Shape question data

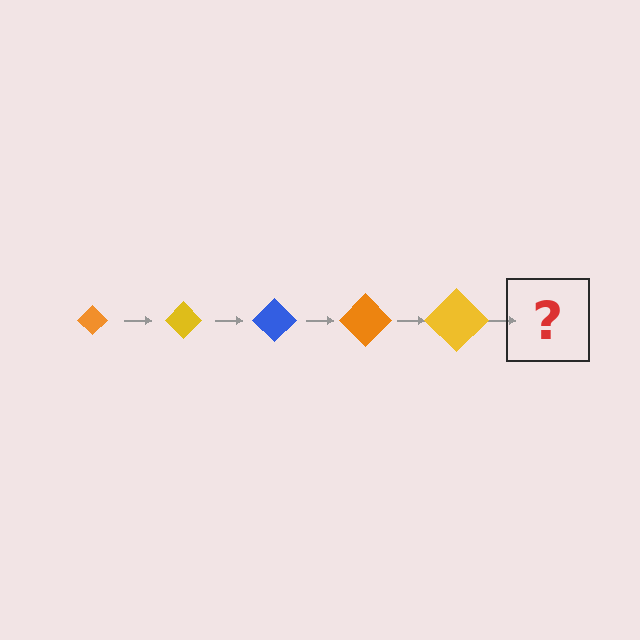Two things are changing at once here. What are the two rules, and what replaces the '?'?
The two rules are that the diamond grows larger each step and the color cycles through orange, yellow, and blue. The '?' should be a blue diamond, larger than the previous one.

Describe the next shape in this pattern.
It should be a blue diamond, larger than the previous one.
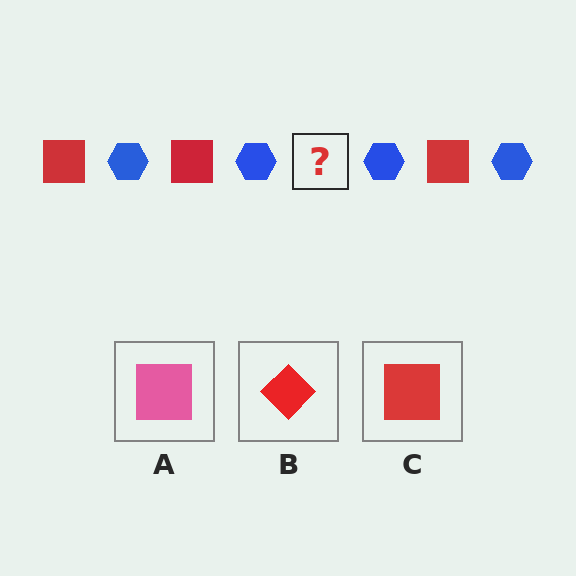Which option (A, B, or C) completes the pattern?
C.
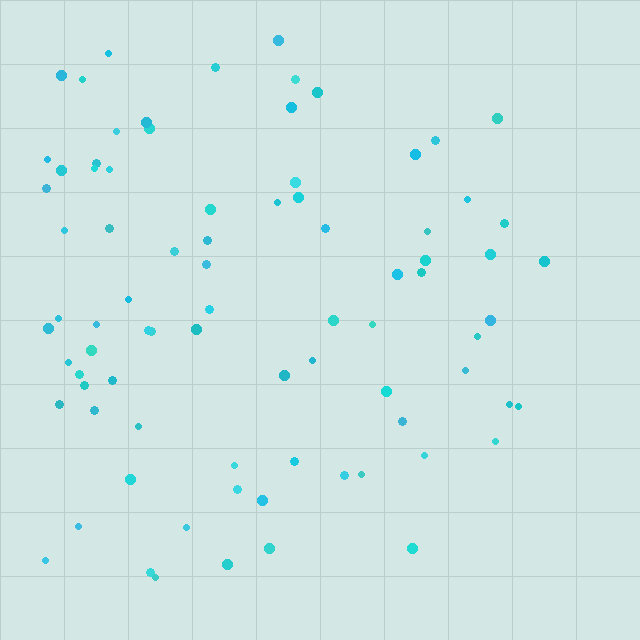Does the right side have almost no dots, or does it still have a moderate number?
Still a moderate number, just noticeably fewer than the left.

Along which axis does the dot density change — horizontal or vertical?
Horizontal.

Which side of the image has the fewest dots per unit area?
The right.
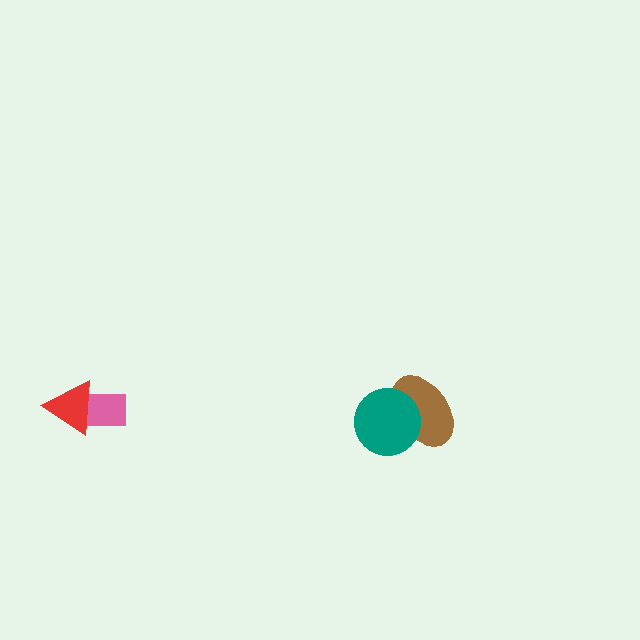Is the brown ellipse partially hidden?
Yes, it is partially covered by another shape.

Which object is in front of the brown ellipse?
The teal circle is in front of the brown ellipse.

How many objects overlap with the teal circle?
1 object overlaps with the teal circle.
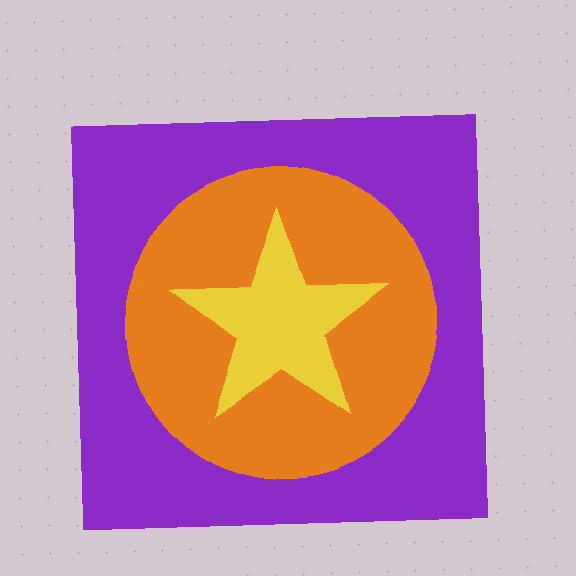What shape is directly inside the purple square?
The orange circle.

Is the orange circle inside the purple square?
Yes.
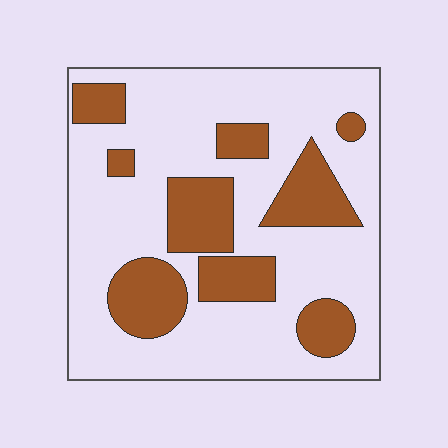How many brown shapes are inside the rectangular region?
9.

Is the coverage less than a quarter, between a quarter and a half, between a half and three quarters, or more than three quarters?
Between a quarter and a half.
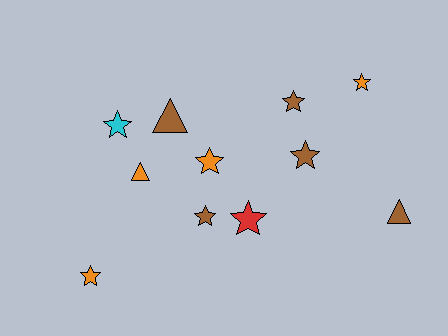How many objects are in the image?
There are 11 objects.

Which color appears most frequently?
Brown, with 5 objects.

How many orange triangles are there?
There is 1 orange triangle.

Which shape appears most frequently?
Star, with 8 objects.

## WHAT THIS TASK INVOLVES
From the records given above, reproduce all text exactly and exclude each picture.

## WRITTEN ANSWER
Two things are changing at once here. What are the two rules, and what replaces the '?'?
The two rules are that the diamond grows larger each step and the color cycles through orange, yellow, and blue. The '?' should be a blue diamond, larger than the previous one.

Describe the next shape in this pattern.
It should be a blue diamond, larger than the previous one.
Which option (A, B, or C) completes the pattern?
C.
Does the right side have almost no dots, or does it still have a moderate number?
Still a moderate number, just noticeably fewer than the left.

Along which axis does the dot density change — horizontal or vertical?
Horizontal.

Which side of the image has the fewest dots per unit area?
The right.
Is the brown ellipse partially hidden?
Yes, it is partially covered by another shape.

Which object is in front of the brown ellipse?
The teal circle is in front of the brown ellipse.

How many objects overlap with the teal circle?
1 object overlaps with the teal circle.
What shape is directly inside the purple square?
The orange circle.

Is the orange circle inside the purple square?
Yes.
How many brown shapes are inside the rectangular region?
9.

Is the coverage less than a quarter, between a quarter and a half, between a half and three quarters, or more than three quarters?
Between a quarter and a half.
How many objects are in the image?
There are 11 objects.

Which color appears most frequently?
Brown, with 5 objects.

How many orange triangles are there?
There is 1 orange triangle.

Which shape appears most frequently?
Star, with 8 objects.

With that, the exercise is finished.